Return the entries verbatim and drop every picture.
***** Exercise materials *****
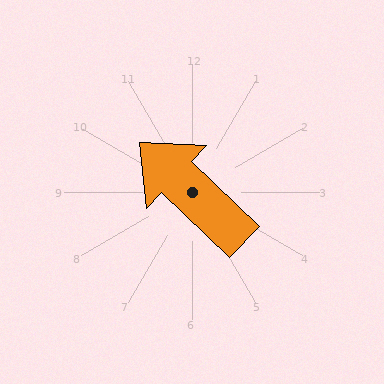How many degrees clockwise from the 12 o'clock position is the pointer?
Approximately 314 degrees.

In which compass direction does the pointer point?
Northwest.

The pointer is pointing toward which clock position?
Roughly 10 o'clock.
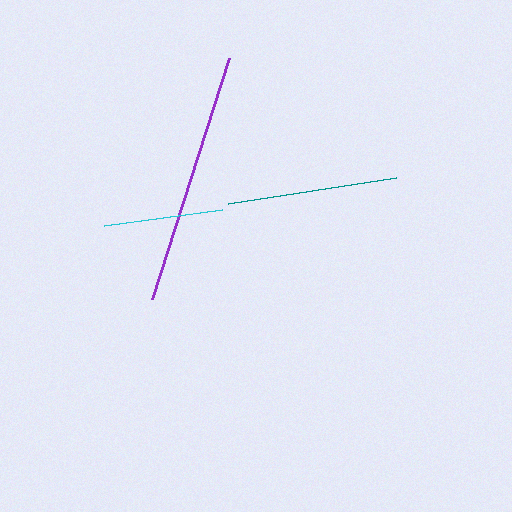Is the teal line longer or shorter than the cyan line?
The teal line is longer than the cyan line.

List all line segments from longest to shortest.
From longest to shortest: purple, teal, cyan.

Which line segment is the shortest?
The cyan line is the shortest at approximately 119 pixels.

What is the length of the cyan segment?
The cyan segment is approximately 119 pixels long.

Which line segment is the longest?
The purple line is the longest at approximately 254 pixels.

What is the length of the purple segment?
The purple segment is approximately 254 pixels long.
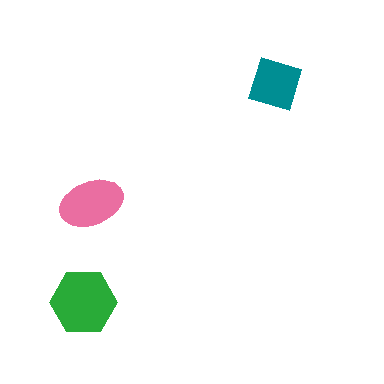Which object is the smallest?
The teal square.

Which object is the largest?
The green hexagon.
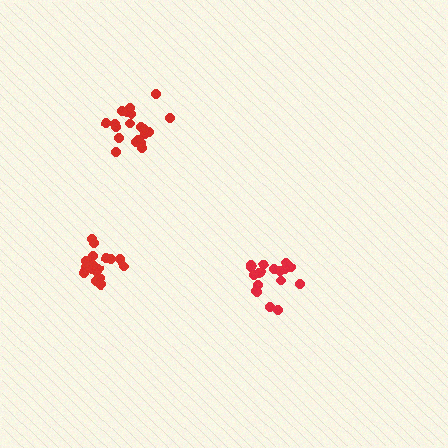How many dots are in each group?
Group 1: 18 dots, Group 2: 18 dots, Group 3: 20 dots (56 total).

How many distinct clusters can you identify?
There are 3 distinct clusters.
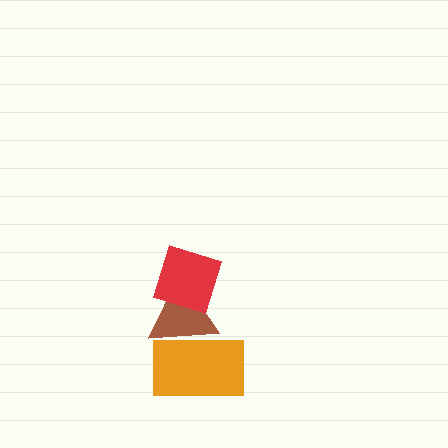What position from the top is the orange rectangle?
The orange rectangle is 3rd from the top.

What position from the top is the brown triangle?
The brown triangle is 2nd from the top.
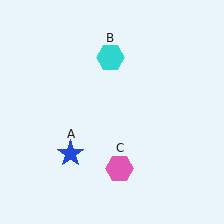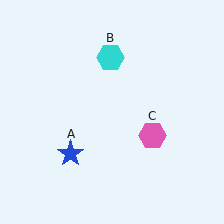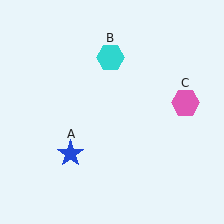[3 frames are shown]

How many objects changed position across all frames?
1 object changed position: pink hexagon (object C).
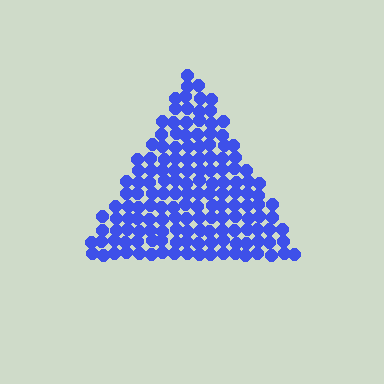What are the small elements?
The small elements are circles.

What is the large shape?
The large shape is a triangle.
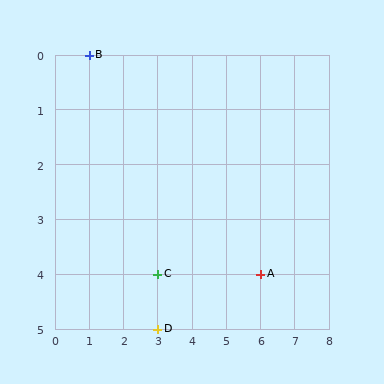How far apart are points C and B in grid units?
Points C and B are 2 columns and 4 rows apart (about 4.5 grid units diagonally).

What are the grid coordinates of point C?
Point C is at grid coordinates (3, 4).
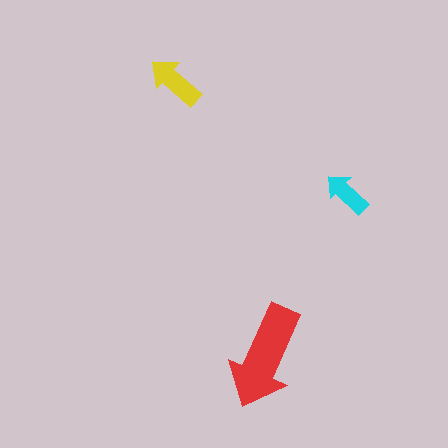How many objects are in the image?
There are 3 objects in the image.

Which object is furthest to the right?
The cyan arrow is rightmost.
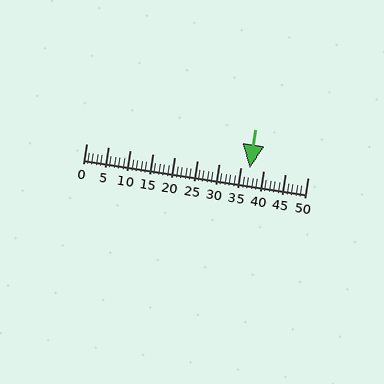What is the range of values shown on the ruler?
The ruler shows values from 0 to 50.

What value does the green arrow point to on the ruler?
The green arrow points to approximately 37.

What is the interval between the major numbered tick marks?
The major tick marks are spaced 5 units apart.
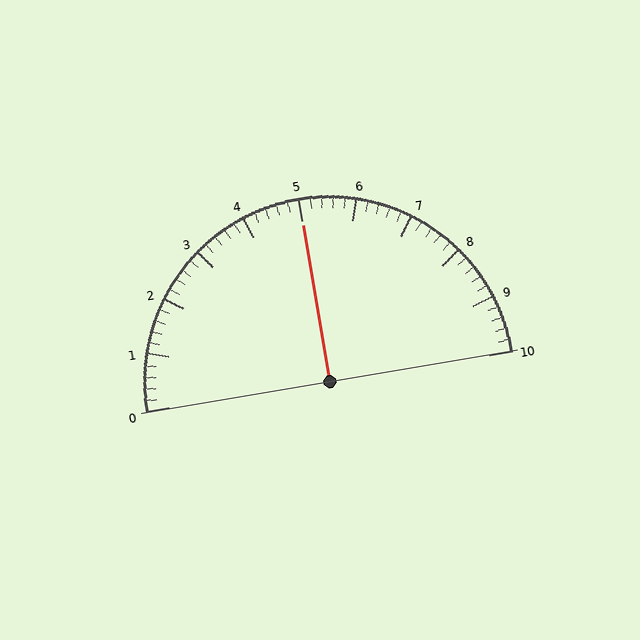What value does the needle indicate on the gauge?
The needle indicates approximately 5.0.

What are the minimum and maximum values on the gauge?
The gauge ranges from 0 to 10.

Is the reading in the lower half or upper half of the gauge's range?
The reading is in the upper half of the range (0 to 10).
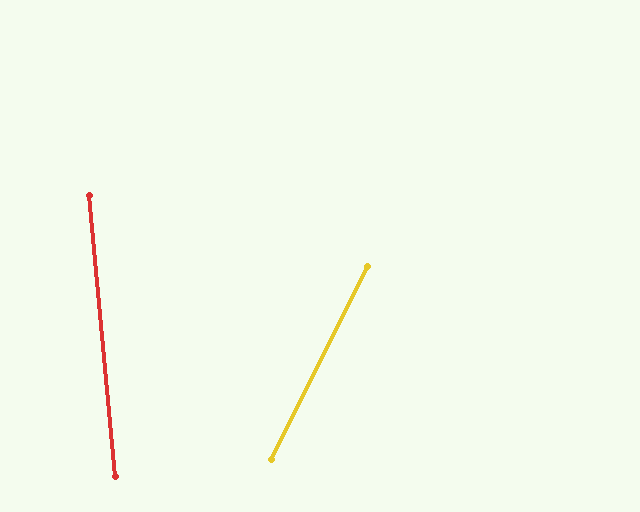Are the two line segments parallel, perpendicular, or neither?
Neither parallel nor perpendicular — they differ by about 32°.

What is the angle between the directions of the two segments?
Approximately 32 degrees.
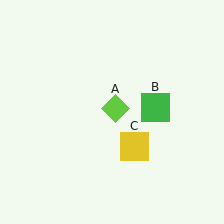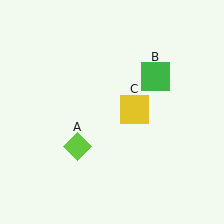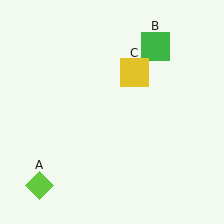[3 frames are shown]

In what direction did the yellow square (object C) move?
The yellow square (object C) moved up.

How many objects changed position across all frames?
3 objects changed position: lime diamond (object A), green square (object B), yellow square (object C).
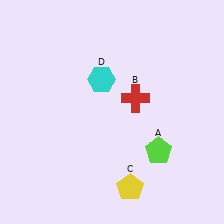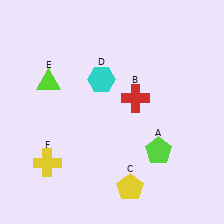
*****
▶ [Answer to the task]:
How many degrees clockwise from the 12 o'clock position is the pointer?
Approximately 314 degrees.

In which compass direction does the pointer point?
Northwest.

The pointer is pointing toward which clock position?
Roughly 10 o'clock.
Is the teal line longer or shorter than the cyan line?
The teal line is longer than the cyan line.

List all line segments from longest to shortest.
From longest to shortest: purple, teal, cyan.

Which line segment is the shortest?
The cyan line is the shortest at approximately 119 pixels.

What is the length of the cyan segment?
The cyan segment is approximately 119 pixels long.

Which line segment is the longest?
The purple line is the longest at approximately 254 pixels.

What is the length of the purple segment?
The purple segment is approximately 254 pixels long.
Which object is the smallest?
The teal square.

Which object is the largest?
The green hexagon.
How many dots are in each group?
Group 1: 18 dots, Group 2: 18 dots, Group 3: 20 dots (56 total).

How many distinct clusters can you identify?
There are 3 distinct clusters.
What position from the top is the orange rectangle?
The orange rectangle is 3rd from the top.

What position from the top is the brown triangle?
The brown triangle is 2nd from the top.
[3 frames are shown]

How many objects changed position across all frames?
1 object changed position: pink hexagon (object C).
What are the small elements?
The small elements are circles.

What is the large shape?
The large shape is a triangle.
How far apart are points C and B in grid units?
Points C and B are 2 columns and 4 rows apart (about 4.5 grid units diagonally).

What are the grid coordinates of point C?
Point C is at grid coordinates (3, 4).
How many objects are in the image?
There are 3 objects in the image.

Which object is furthest to the right?
The cyan arrow is rightmost.
What is the range of values shown on the ruler?
The ruler shows values from 0 to 50.

What value does the green arrow point to on the ruler?
The green arrow points to approximately 37.

What is the interval between the major numbered tick marks?
The major tick marks are spaced 5 units apart.
What value does the needle indicate on the gauge?
The needle indicates approximately 5.0.

What are the minimum and maximum values on the gauge?
The gauge ranges from 0 to 10.

Is the reading in the lower half or upper half of the gauge's range?
The reading is in the upper half of the range (0 to 10).
Are the two line segments parallel, perpendicular, or neither?
Neither parallel nor perpendicular — they differ by about 32°.

What is the angle between the directions of the two segments?
Approximately 32 degrees.
[3 frames are shown]

In what direction did the yellow square (object C) move?
The yellow square (object C) moved up.

How many objects changed position across all frames?
3 objects changed position: lime diamond (object A), green square (object B), yellow square (object C).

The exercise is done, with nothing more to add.